* **Required work**
Write out the data below exactly as given, without any of its pictures.

* **The records**

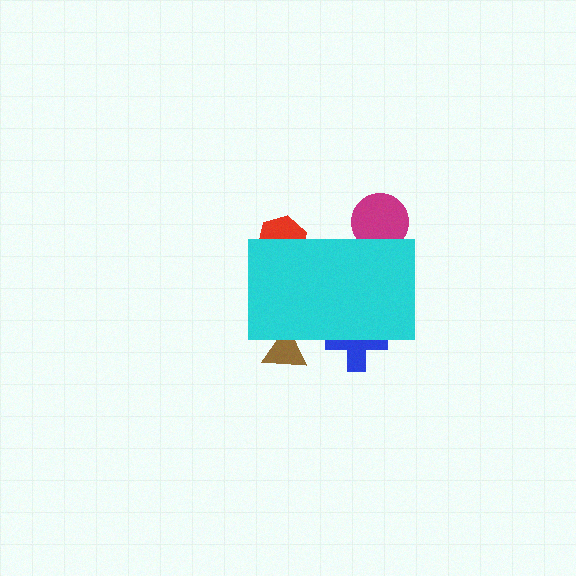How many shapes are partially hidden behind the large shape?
4 shapes are partially hidden.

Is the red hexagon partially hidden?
Yes, the red hexagon is partially hidden behind the cyan rectangle.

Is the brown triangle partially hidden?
Yes, the brown triangle is partially hidden behind the cyan rectangle.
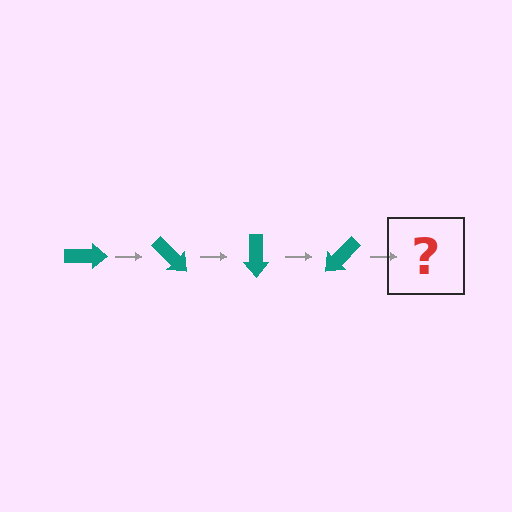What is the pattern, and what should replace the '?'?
The pattern is that the arrow rotates 45 degrees clockwise each step. The '?' should be a teal arrow rotated 180 degrees clockwise.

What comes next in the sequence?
The next element should be a teal arrow rotated 180 degrees clockwise.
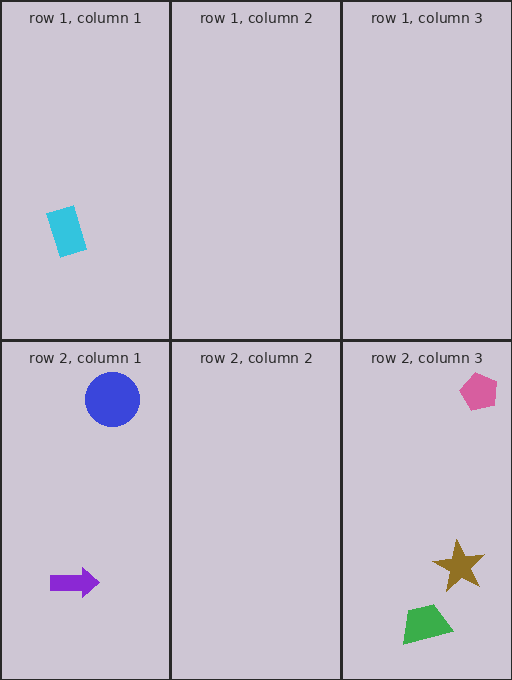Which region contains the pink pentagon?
The row 2, column 3 region.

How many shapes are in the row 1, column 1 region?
1.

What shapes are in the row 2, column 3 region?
The brown star, the pink pentagon, the green trapezoid.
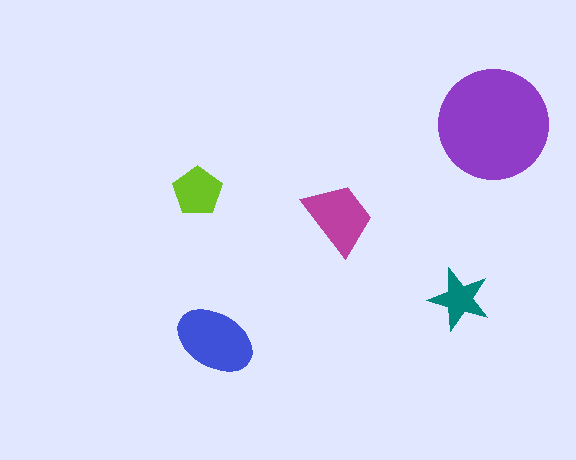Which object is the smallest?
The teal star.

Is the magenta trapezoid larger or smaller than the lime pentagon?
Larger.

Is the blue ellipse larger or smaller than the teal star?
Larger.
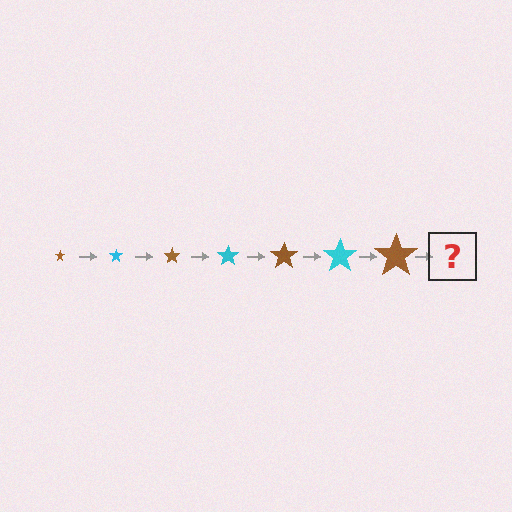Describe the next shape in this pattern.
It should be a cyan star, larger than the previous one.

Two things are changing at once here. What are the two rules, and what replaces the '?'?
The two rules are that the star grows larger each step and the color cycles through brown and cyan. The '?' should be a cyan star, larger than the previous one.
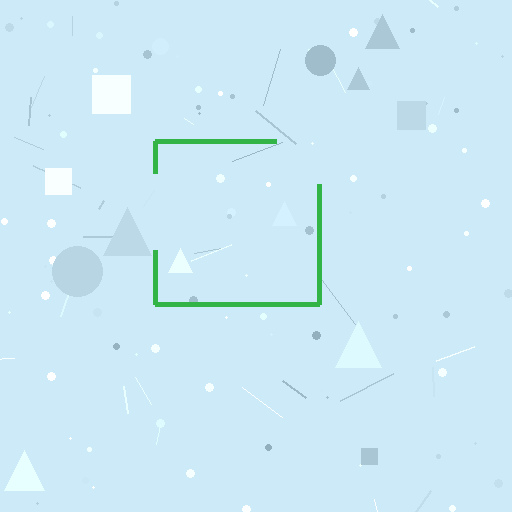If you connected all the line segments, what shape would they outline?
They would outline a square.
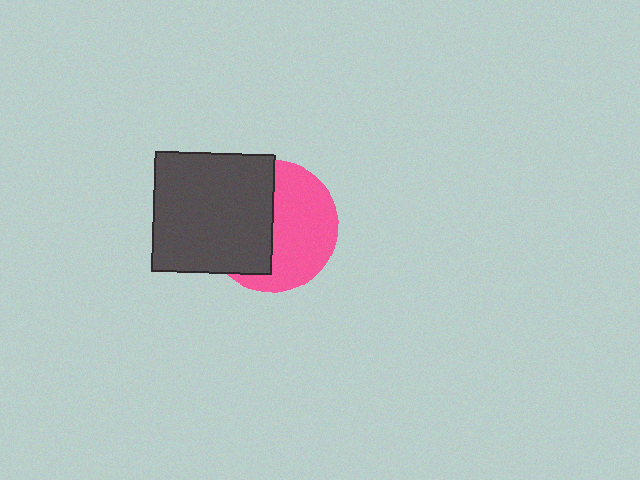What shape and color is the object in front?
The object in front is a dark gray square.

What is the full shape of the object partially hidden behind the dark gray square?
The partially hidden object is a pink circle.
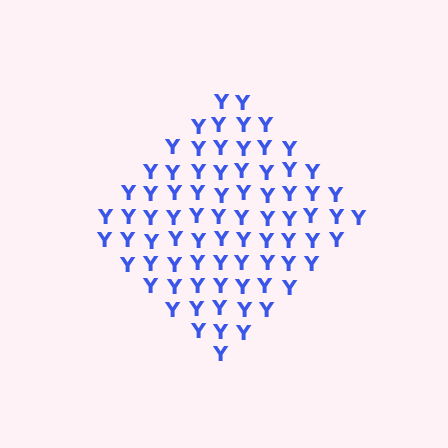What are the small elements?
The small elements are letter Y's.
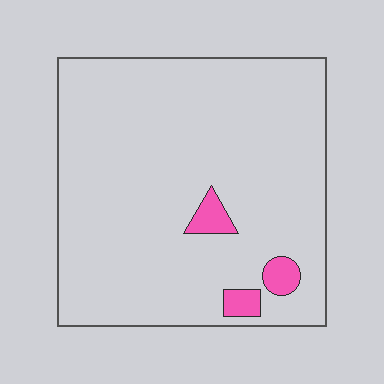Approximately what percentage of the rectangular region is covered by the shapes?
Approximately 5%.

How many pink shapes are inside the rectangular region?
3.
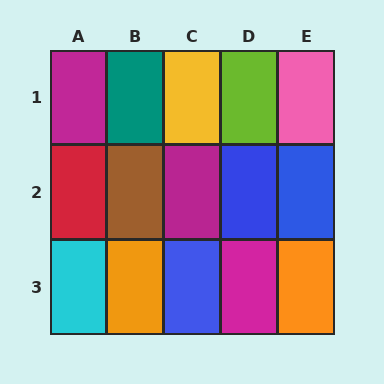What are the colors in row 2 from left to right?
Red, brown, magenta, blue, blue.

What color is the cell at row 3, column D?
Magenta.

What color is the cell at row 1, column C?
Yellow.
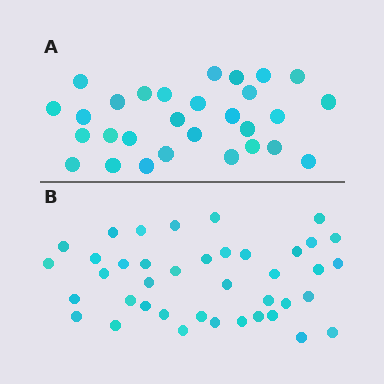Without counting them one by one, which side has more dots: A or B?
Region B (the bottom region) has more dots.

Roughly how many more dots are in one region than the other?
Region B has roughly 12 or so more dots than region A.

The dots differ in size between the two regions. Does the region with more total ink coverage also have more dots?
No. Region A has more total ink coverage because its dots are larger, but region B actually contains more individual dots. Total area can be misleading — the number of items is what matters here.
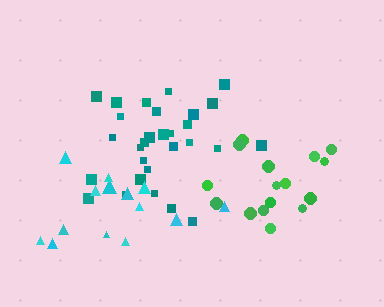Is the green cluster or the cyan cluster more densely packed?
Green.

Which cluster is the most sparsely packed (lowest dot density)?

* **Output below**
How many shapes are partially hidden behind the large shape?
4 shapes are partially hidden.

Is the red hexagon partially hidden?
Yes, the red hexagon is partially hidden behind the cyan rectangle.

Is the brown triangle partially hidden?
Yes, the brown triangle is partially hidden behind the cyan rectangle.
What is the pattern, and what should replace the '?'?
The pattern is that the arrow rotates 45 degrees clockwise each step. The '?' should be a teal arrow rotated 180 degrees clockwise.

What comes next in the sequence?
The next element should be a teal arrow rotated 180 degrees clockwise.
Which region contains the pink pentagon?
The row 2, column 3 region.

How many shapes are in the row 1, column 1 region?
1.

What shapes are in the row 2, column 3 region?
The brown star, the pink pentagon, the green trapezoid.
Which object is the smallest?
The teal star.

Is the magenta trapezoid larger or smaller than the lime pentagon?
Larger.

Is the blue ellipse larger or smaller than the teal star?
Larger.
Describe the next shape in this pattern.
It should be a cyan star, larger than the previous one.

Two things are changing at once here. What are the two rules, and what replaces the '?'?
The two rules are that the star grows larger each step and the color cycles through brown and cyan. The '?' should be a cyan star, larger than the previous one.
If you connected all the line segments, what shape would they outline?
They would outline a square.
What shape and color is the object in front?
The object in front is a dark gray square.

What is the full shape of the object partially hidden behind the dark gray square?
The partially hidden object is a pink circle.
What are the small elements?
The small elements are letter Y's.
Approximately what percentage of the rectangular region is covered by the shapes?
Approximately 5%.

How many pink shapes are inside the rectangular region?
3.
What are the colors in row 2 from left to right?
Red, brown, magenta, blue, blue.

What color is the cell at row 3, column D?
Magenta.

What color is the cell at row 1, column C?
Yellow.
Without counting them one by one, which side has more dots: A or B?
Region B (the bottom region) has more dots.

Roughly how many more dots are in one region than the other?
Region B has roughly 12 or so more dots than region A.

The dots differ in size between the two regions. Does the region with more total ink coverage also have more dots?
No. Region A has more total ink coverage because its dots are larger, but region B actually contains more individual dots. Total area can be misleading — the number of items is what matters here.
Is the green cluster or the cyan cluster more densely packed?
Green.

Which cluster is the most sparsely packed (lowest dot density)?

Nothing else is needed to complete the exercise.